**WRITTEN EXERCISE**
Transcribe every line, keeping it exact.

**AVAILABLE DATA**
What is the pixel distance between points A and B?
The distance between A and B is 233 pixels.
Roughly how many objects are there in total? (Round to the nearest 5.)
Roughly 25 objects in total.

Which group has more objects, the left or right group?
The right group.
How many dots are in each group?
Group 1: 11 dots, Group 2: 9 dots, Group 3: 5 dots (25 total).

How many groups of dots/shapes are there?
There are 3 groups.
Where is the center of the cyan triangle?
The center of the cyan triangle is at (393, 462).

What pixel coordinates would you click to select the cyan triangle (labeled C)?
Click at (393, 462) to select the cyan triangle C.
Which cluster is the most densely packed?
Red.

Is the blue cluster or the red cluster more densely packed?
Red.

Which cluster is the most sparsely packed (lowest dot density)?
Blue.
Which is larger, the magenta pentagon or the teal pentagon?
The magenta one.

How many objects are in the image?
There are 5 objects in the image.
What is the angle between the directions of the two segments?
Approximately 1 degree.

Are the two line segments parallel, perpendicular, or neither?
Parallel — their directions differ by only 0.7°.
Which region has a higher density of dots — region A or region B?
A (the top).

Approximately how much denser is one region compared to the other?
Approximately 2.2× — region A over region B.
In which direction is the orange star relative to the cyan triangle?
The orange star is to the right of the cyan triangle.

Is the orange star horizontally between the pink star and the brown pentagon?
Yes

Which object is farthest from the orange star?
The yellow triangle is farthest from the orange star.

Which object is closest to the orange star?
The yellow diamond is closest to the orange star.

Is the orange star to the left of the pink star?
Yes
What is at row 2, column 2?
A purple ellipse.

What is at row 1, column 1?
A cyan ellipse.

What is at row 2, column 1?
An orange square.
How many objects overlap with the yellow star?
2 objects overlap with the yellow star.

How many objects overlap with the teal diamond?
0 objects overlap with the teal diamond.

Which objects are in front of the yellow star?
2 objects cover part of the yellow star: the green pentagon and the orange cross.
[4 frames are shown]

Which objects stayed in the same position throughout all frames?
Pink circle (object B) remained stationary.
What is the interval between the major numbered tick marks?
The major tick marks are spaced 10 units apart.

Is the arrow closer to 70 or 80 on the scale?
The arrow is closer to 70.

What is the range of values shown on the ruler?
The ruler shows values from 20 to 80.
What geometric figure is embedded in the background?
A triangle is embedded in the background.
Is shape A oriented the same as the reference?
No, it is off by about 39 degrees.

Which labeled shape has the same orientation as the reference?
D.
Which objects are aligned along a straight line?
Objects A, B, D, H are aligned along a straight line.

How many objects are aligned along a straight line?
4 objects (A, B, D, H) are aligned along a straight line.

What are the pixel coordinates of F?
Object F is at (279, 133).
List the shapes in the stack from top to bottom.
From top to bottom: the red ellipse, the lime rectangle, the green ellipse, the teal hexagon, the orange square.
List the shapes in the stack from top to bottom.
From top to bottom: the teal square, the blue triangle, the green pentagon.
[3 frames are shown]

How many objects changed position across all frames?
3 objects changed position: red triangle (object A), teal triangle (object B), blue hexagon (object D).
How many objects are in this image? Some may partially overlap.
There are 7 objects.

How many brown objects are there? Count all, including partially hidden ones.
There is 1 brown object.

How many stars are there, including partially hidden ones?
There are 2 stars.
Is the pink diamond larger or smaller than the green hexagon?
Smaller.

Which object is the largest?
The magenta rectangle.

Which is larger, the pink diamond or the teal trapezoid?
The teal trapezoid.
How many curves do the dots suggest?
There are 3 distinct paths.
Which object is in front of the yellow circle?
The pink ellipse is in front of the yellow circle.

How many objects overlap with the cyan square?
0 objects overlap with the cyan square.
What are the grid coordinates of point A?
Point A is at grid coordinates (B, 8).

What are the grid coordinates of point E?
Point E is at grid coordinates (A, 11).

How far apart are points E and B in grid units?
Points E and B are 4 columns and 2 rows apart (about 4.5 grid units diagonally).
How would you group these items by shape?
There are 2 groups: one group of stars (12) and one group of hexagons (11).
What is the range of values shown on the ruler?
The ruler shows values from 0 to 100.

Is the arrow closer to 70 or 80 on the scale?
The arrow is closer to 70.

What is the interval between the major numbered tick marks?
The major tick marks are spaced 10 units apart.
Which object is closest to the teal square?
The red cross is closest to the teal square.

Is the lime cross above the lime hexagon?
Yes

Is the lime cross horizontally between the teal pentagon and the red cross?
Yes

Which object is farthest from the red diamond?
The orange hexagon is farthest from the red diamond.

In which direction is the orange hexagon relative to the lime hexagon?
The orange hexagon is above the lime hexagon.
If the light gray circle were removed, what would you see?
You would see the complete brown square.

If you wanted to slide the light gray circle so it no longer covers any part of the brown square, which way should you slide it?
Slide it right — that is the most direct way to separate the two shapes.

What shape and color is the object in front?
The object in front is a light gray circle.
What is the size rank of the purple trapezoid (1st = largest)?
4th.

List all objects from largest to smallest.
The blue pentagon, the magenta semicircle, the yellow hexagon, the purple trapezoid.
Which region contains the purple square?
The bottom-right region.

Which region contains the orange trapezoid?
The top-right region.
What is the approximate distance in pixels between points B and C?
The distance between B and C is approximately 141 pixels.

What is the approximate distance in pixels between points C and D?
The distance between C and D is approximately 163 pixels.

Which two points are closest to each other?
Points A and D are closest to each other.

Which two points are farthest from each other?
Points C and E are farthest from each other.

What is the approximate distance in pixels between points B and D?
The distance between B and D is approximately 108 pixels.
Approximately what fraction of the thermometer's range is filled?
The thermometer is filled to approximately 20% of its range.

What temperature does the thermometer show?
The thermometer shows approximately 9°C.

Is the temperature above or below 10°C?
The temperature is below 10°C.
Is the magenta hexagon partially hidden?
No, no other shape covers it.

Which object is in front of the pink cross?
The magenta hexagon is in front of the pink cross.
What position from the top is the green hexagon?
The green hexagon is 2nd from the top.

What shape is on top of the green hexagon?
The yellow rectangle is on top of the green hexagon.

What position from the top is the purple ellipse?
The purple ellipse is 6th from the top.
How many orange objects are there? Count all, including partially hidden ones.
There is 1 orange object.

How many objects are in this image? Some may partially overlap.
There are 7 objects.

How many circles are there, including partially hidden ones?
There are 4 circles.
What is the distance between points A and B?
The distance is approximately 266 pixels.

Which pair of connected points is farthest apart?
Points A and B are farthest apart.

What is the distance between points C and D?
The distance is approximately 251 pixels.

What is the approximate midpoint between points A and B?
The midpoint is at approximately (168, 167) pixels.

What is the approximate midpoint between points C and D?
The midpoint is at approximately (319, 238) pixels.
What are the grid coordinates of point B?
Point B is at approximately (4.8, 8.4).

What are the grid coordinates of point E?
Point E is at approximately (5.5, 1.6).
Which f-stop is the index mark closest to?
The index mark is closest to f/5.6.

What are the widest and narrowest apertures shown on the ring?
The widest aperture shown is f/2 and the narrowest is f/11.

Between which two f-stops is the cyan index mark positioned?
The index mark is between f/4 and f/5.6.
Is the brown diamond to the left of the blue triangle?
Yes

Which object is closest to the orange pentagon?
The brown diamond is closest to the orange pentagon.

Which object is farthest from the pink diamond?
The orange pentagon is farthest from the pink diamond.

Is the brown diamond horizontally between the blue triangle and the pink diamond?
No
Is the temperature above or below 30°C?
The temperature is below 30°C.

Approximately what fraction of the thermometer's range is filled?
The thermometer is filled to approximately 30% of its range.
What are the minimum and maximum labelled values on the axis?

**TASK OUTPUT**
What is the pixel distance between points A and B?
The distance between A and B is 233 pixels.
Roughly how many objects are there in total? (Round to the nearest 5.)
Roughly 25 objects in total.

Which group has more objects, the left or right group?
The right group.
How many dots are in each group?
Group 1: 11 dots, Group 2: 9 dots, Group 3: 5 dots (25 total).

How many groups of dots/shapes are there?
There are 3 groups.
Where is the center of the cyan triangle?
The center of the cyan triangle is at (393, 462).

What pixel coordinates would you click to select the cyan triangle (labeled C)?
Click at (393, 462) to select the cyan triangle C.
Which cluster is the most densely packed?
Red.

Is the blue cluster or the red cluster more densely packed?
Red.

Which cluster is the most sparsely packed (lowest dot density)?
Blue.
Which is larger, the magenta pentagon or the teal pentagon?
The magenta one.

How many objects are in the image?
There are 5 objects in the image.
What is the angle between the directions of the two segments?
Approximately 1 degree.

Are the two line segments parallel, perpendicular, or neither?
Parallel — their directions differ by only 0.7°.
Which region has a higher density of dots — region A or region B?
A (the top).

Approximately how much denser is one region compared to the other?
Approximately 2.2× — region A over region B.
In which direction is the orange star relative to the cyan triangle?
The orange star is to the right of the cyan triangle.

Is the orange star horizontally between the pink star and the brown pentagon?
Yes

Which object is farthest from the orange star?
The yellow triangle is farthest from the orange star.

Which object is closest to the orange star?
The yellow diamond is closest to the orange star.

Is the orange star to the left of the pink star?
Yes
What is at row 2, column 2?
A purple ellipse.

What is at row 1, column 1?
A cyan ellipse.

What is at row 2, column 1?
An orange square.
How many objects overlap with the yellow star?
2 objects overlap with the yellow star.

How many objects overlap with the teal diamond?
0 objects overlap with the teal diamond.

Which objects are in front of the yellow star?
2 objects cover part of the yellow star: the green pentagon and the orange cross.
[4 frames are shown]

Which objects stayed in the same position throughout all frames?
Pink circle (object B) remained stationary.
What is the interval between the major numbered tick marks?
The major tick marks are spaced 10 units apart.

Is the arrow closer to 70 or 80 on the scale?
The arrow is closer to 70.

What is the range of values shown on the ruler?
The ruler shows values from 20 to 80.
What geometric figure is embedded in the background?
A triangle is embedded in the background.
Is shape A oriented the same as the reference?
No, it is off by about 39 degrees.

Which labeled shape has the same orientation as the reference?
D.
Which objects are aligned along a straight line?
Objects A, B, D, H are aligned along a straight line.

How many objects are aligned along a straight line?
4 objects (A, B, D, H) are aligned along a straight line.

What are the pixel coordinates of F?
Object F is at (279, 133).
List the shapes in the stack from top to bottom.
From top to bottom: the red ellipse, the lime rectangle, the green ellipse, the teal hexagon, the orange square.
List the shapes in the stack from top to bottom.
From top to bottom: the teal square, the blue triangle, the green pentagon.
[3 frames are shown]

How many objects changed position across all frames?
3 objects changed position: red triangle (object A), teal triangle (object B), blue hexagon (object D).
How many objects are in this image? Some may partially overlap.
There are 7 objects.

How many brown objects are there? Count all, including partially hidden ones.
There is 1 brown object.

How many stars are there, including partially hidden ones?
There are 2 stars.
Is the pink diamond larger or smaller than the green hexagon?
Smaller.

Which object is the largest?
The magenta rectangle.

Which is larger, the pink diamond or the teal trapezoid?
The teal trapezoid.
How many curves do the dots suggest?
There are 3 distinct paths.
Which object is in front of the yellow circle?
The pink ellipse is in front of the yellow circle.

How many objects overlap with the cyan square?
0 objects overlap with the cyan square.
What are the grid coordinates of point A?
Point A is at grid coordinates (B, 8).

What are the grid coordinates of point E?
Point E is at grid coordinates (A, 11).

How far apart are points E and B in grid units?
Points E and B are 4 columns and 2 rows apart (about 4.5 grid units diagonally).
How would you group these items by shape?
There are 2 groups: one group of stars (12) and one group of hexagons (11).
What is the range of values shown on the ruler?
The ruler shows values from 0 to 100.

Is the arrow closer to 70 or 80 on the scale?
The arrow is closer to 70.

What is the interval between the major numbered tick marks?
The major tick marks are spaced 10 units apart.
Which object is closest to the teal square?
The red cross is closest to the teal square.

Is the lime cross above the lime hexagon?
Yes

Is the lime cross horizontally between the teal pentagon and the red cross?
Yes

Which object is farthest from the red diamond?
The orange hexagon is farthest from the red diamond.

In which direction is the orange hexagon relative to the lime hexagon?
The orange hexagon is above the lime hexagon.
If the light gray circle were removed, what would you see?
You would see the complete brown square.

If you wanted to slide the light gray circle so it no longer covers any part of the brown square, which way should you slide it?
Slide it right — that is the most direct way to separate the two shapes.

What shape and color is the object in front?
The object in front is a light gray circle.
What is the size rank of the purple trapezoid (1st = largest)?
4th.

List all objects from largest to smallest.
The blue pentagon, the magenta semicircle, the yellow hexagon, the purple trapezoid.
Which region contains the purple square?
The bottom-right region.

Which region contains the orange trapezoid?
The top-right region.
What is the approximate distance in pixels between points B and C?
The distance between B and C is approximately 141 pixels.

What is the approximate distance in pixels between points C and D?
The distance between C and D is approximately 163 pixels.

Which two points are closest to each other?
Points A and D are closest to each other.

Which two points are farthest from each other?
Points C and E are farthest from each other.

What is the approximate distance in pixels between points B and D?
The distance between B and D is approximately 108 pixels.
Approximately what fraction of the thermometer's range is filled?
The thermometer is filled to approximately 20% of its range.

What temperature does the thermometer show?
The thermometer shows approximately 9°C.

Is the temperature above or below 10°C?
The temperature is below 10°C.
Is the magenta hexagon partially hidden?
No, no other shape covers it.

Which object is in front of the pink cross?
The magenta hexagon is in front of the pink cross.
What position from the top is the green hexagon?
The green hexagon is 2nd from the top.

What shape is on top of the green hexagon?
The yellow rectangle is on top of the green hexagon.

What position from the top is the purple ellipse?
The purple ellipse is 6th from the top.
How many orange objects are there? Count all, including partially hidden ones.
There is 1 orange object.

How many objects are in this image? Some may partially overlap.
There are 7 objects.

How many circles are there, including partially hidden ones?
There are 4 circles.
What is the distance between points A and B?
The distance is approximately 266 pixels.

Which pair of connected points is farthest apart?
Points A and B are farthest apart.

What is the distance between points C and D?
The distance is approximately 251 pixels.

What is the approximate midpoint between points A and B?
The midpoint is at approximately (168, 167) pixels.

What is the approximate midpoint between points C and D?
The midpoint is at approximately (319, 238) pixels.
What are the grid coordinates of point B?
Point B is at approximately (4.8, 8.4).

What are the grid coordinates of point E?
Point E is at approximately (5.5, 1.6).
Which f-stop is the index mark closest to?
The index mark is closest to f/5.6.

What are the widest and narrowest apertures shown on the ring?
The widest aperture shown is f/2 and the narrowest is f/11.

Between which two f-stops is the cyan index mark positioned?
The index mark is between f/4 and f/5.6.
Is the brown diamond to the left of the blue triangle?
Yes

Which object is closest to the orange pentagon?
The brown diamond is closest to the orange pentagon.

Which object is farthest from the pink diamond?
The orange pentagon is farthest from the pink diamond.

Is the brown diamond horizontally between the blue triangle and the pink diamond?
No
Is the temperature above or below 30°C?
The temperature is below 30°C.

Approximately what fraction of the thermometer's range is filled?
The thermometer is filled to approximately 30% of its range.
What are the minimum and maximum labelled values on the axis?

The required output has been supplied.